What is expected: Transcribe word for word each line from the one containing "What is the approximate midpoint between points A" to the final line of the data, both included. Skip the pictures.

----

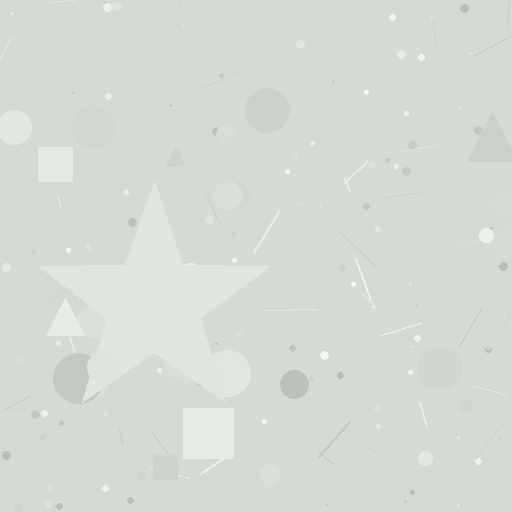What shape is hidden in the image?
A star is hidden in the image.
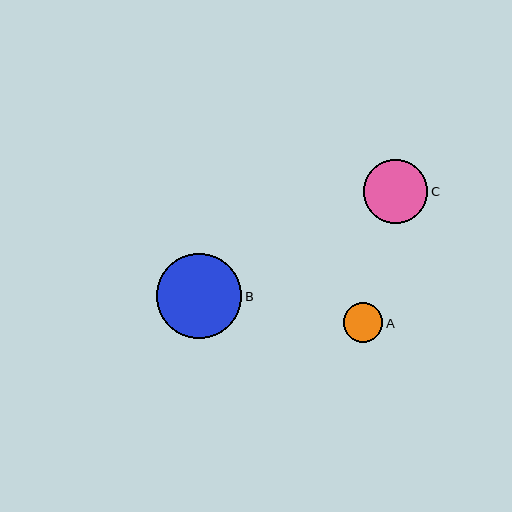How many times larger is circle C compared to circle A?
Circle C is approximately 1.6 times the size of circle A.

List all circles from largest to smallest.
From largest to smallest: B, C, A.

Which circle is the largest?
Circle B is the largest with a size of approximately 86 pixels.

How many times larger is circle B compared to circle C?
Circle B is approximately 1.3 times the size of circle C.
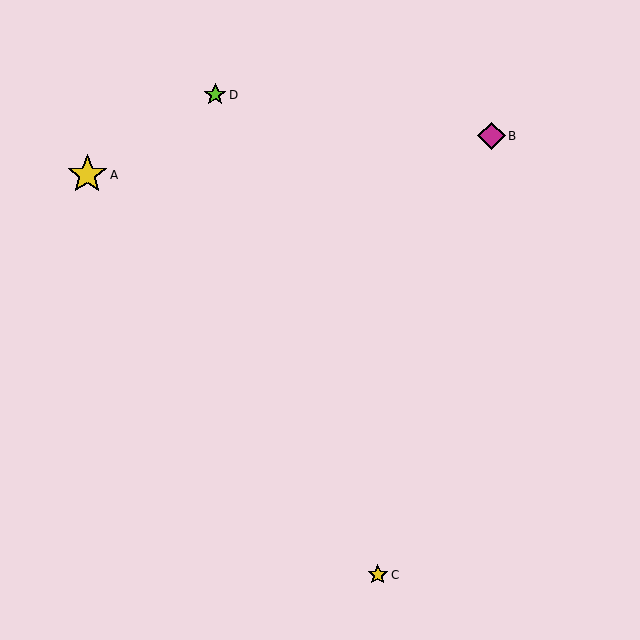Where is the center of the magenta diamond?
The center of the magenta diamond is at (491, 136).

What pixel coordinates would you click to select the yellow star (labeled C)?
Click at (378, 575) to select the yellow star C.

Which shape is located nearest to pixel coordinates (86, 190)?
The yellow star (labeled A) at (87, 175) is nearest to that location.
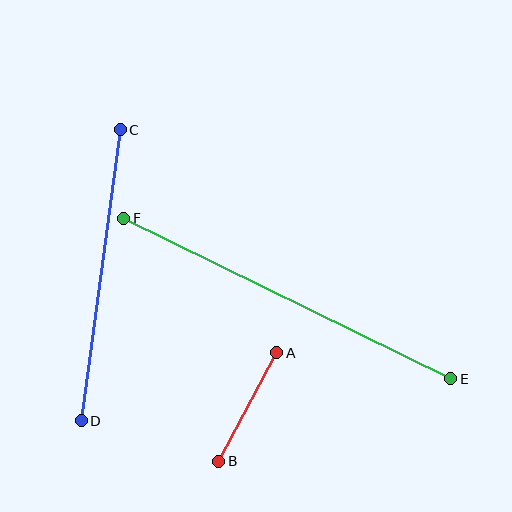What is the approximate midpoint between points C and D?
The midpoint is at approximately (101, 275) pixels.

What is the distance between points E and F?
The distance is approximately 364 pixels.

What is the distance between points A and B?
The distance is approximately 123 pixels.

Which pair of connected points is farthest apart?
Points E and F are farthest apart.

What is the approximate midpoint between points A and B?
The midpoint is at approximately (248, 407) pixels.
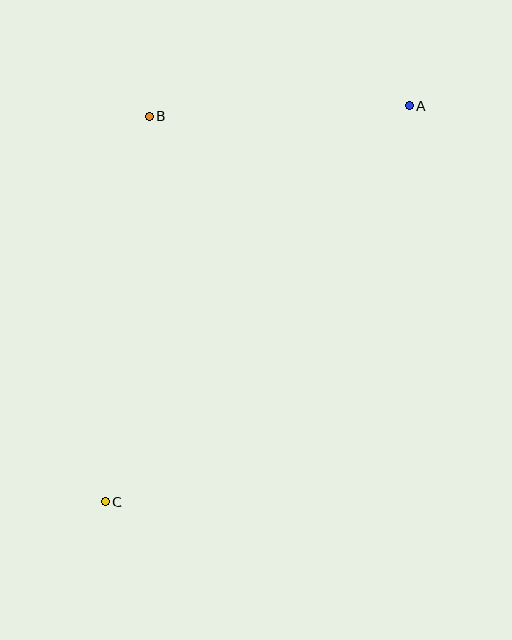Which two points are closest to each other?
Points A and B are closest to each other.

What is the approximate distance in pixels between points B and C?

----

The response:
What is the approximate midpoint between points A and B?
The midpoint is at approximately (248, 407) pixels.
Which two points are closest to each other?
Points A and B are closest to each other.

What is the approximate distance in pixels between points B and C?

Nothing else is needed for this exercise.